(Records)
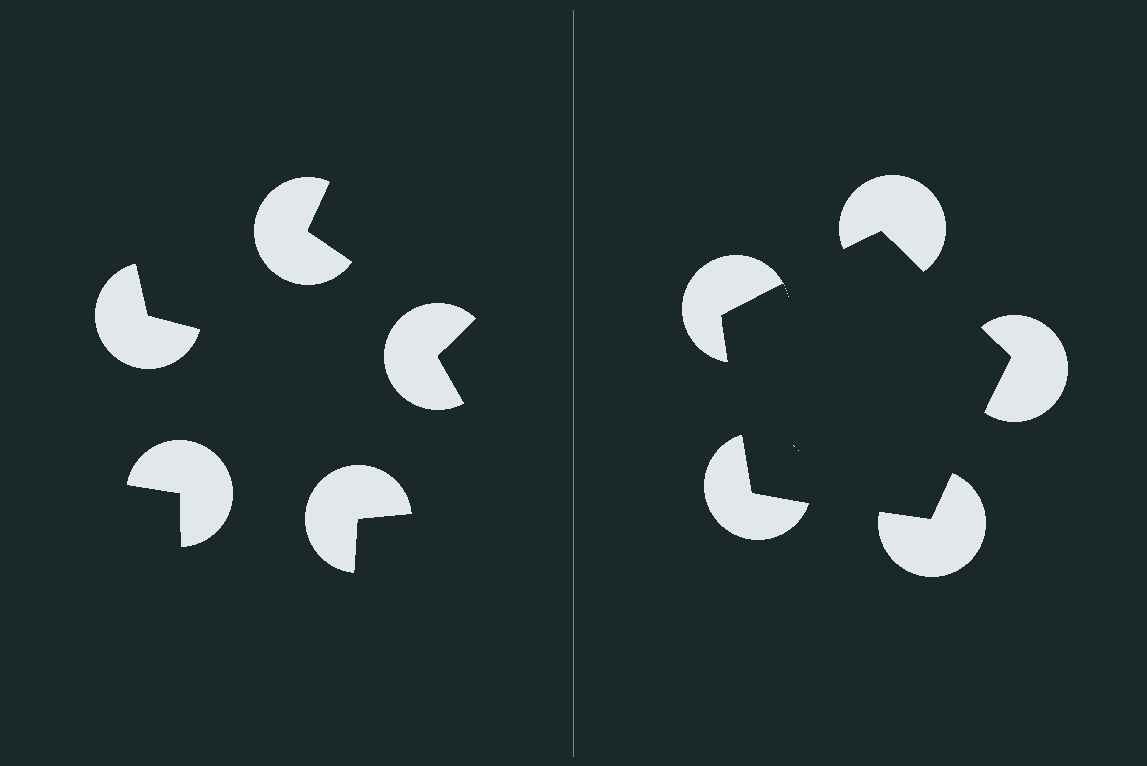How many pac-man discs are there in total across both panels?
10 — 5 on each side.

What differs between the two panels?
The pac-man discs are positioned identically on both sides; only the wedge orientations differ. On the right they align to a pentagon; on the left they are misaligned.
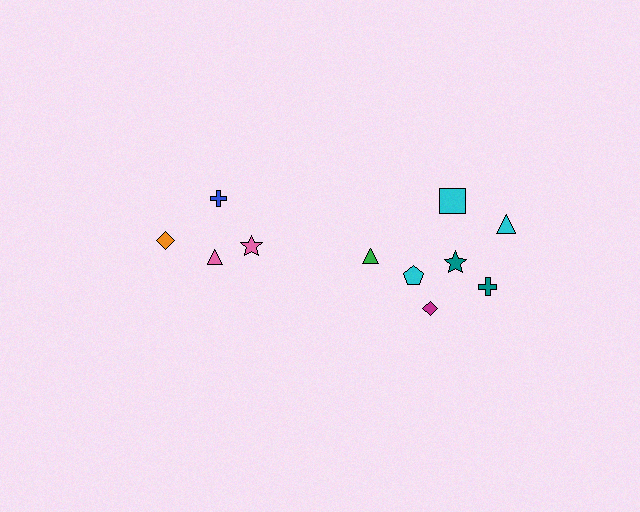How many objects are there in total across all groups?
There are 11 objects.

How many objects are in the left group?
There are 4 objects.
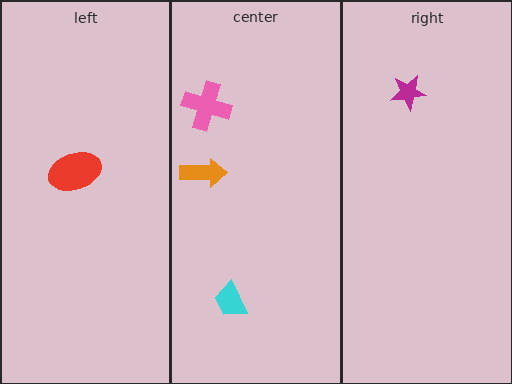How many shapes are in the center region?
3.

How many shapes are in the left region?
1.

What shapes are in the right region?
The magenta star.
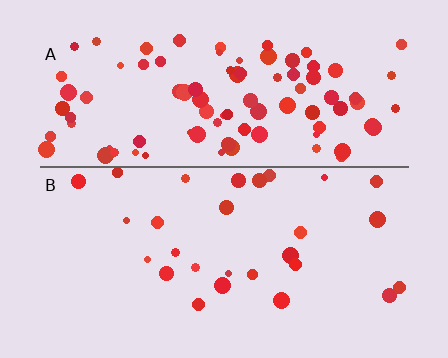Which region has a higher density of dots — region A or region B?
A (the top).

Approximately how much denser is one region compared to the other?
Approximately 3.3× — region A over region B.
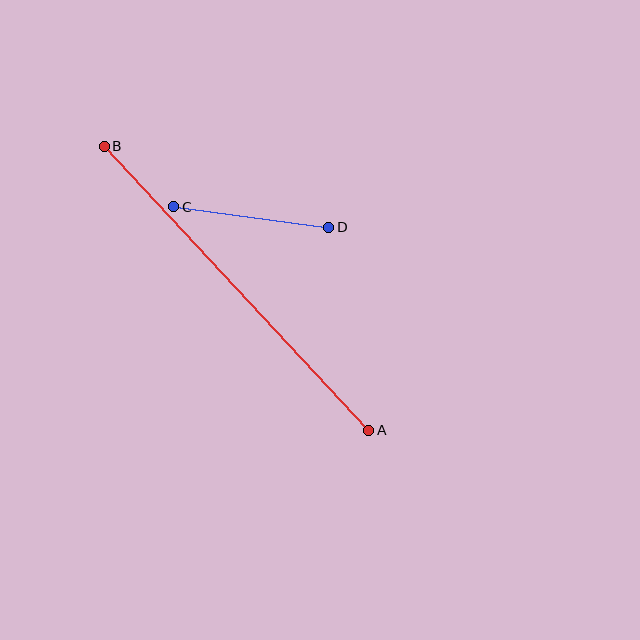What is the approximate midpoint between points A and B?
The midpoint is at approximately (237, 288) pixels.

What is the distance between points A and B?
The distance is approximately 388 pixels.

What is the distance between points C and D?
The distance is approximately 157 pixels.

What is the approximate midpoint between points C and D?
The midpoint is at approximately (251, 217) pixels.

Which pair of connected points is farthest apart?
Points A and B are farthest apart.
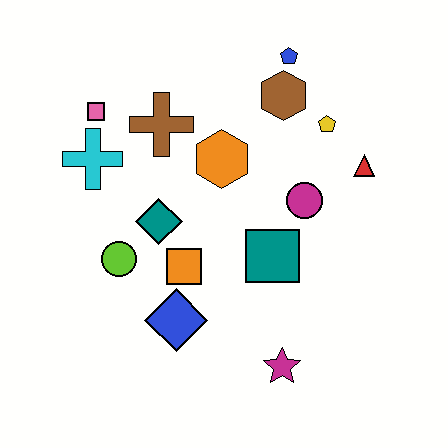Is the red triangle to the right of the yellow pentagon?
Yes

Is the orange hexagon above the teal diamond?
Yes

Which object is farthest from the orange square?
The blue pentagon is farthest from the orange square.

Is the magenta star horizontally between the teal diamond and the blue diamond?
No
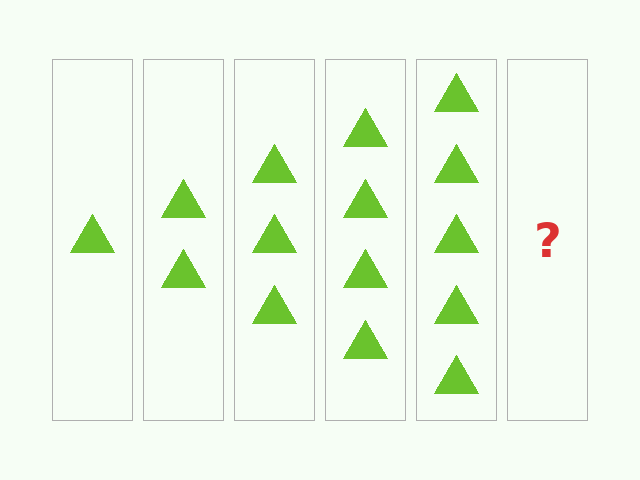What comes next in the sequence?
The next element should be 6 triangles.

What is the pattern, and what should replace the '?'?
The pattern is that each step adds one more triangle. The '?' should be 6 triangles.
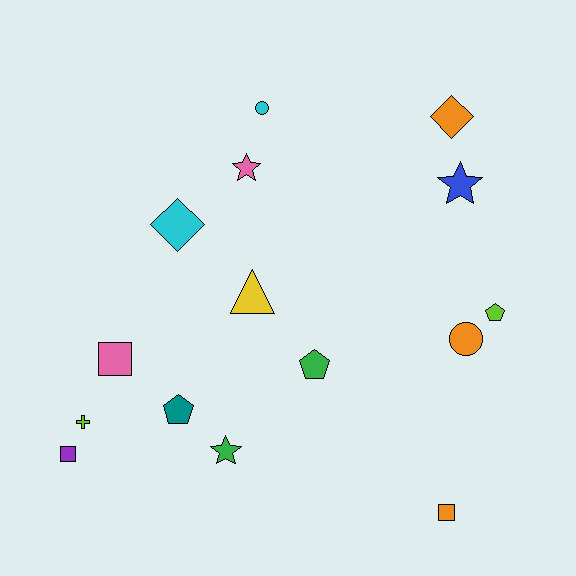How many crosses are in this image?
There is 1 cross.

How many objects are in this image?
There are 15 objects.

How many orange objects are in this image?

**WHAT TO WORK ON**
Will you restate every entry word for word and omit the images?

**REPLY TO THE EXERCISE**
How many pac-man discs are there in total across both panels?
10 — 5 on each side.

What differs between the two panels?
The pac-man discs are positioned identically on both sides; only the wedge orientations differ. On the right they align to a pentagon; on the left they are misaligned.
How many objects are there in total across all groups?
There are 11 objects.

How many objects are in the left group?
There are 4 objects.
How many shapes are in the center region?
3.

How many shapes are in the left region?
1.

What shapes are in the right region?
The magenta star.
Which region has a higher density of dots — region A or region B?
A (the top).

Approximately how much denser is one region compared to the other?
Approximately 3.3× — region A over region B.
What is the approximate midpoint between points A and B?
The midpoint is at approximately (237, 288) pixels.

What is the distance between points A and B?
The distance is approximately 388 pixels.

What is the distance between points C and D?
The distance is approximately 157 pixels.

What is the approximate midpoint between points C and D?
The midpoint is at approximately (251, 217) pixels.

Which pair of connected points is farthest apart?
Points A and B are farthest apart.
Is the red triangle to the right of the yellow pentagon?
Yes

Is the orange hexagon above the teal diamond?
Yes

Which object is farthest from the orange square?
The blue pentagon is farthest from the orange square.

Is the magenta star horizontally between the teal diamond and the blue diamond?
No
What comes next in the sequence?
The next element should be 6 triangles.

What is the pattern, and what should replace the '?'?
The pattern is that each step adds one more triangle. The '?' should be 6 triangles.
How many crosses are in this image?
There is 1 cross.

How many objects are in this image?
There are 15 objects.

How many orange objects are in this image?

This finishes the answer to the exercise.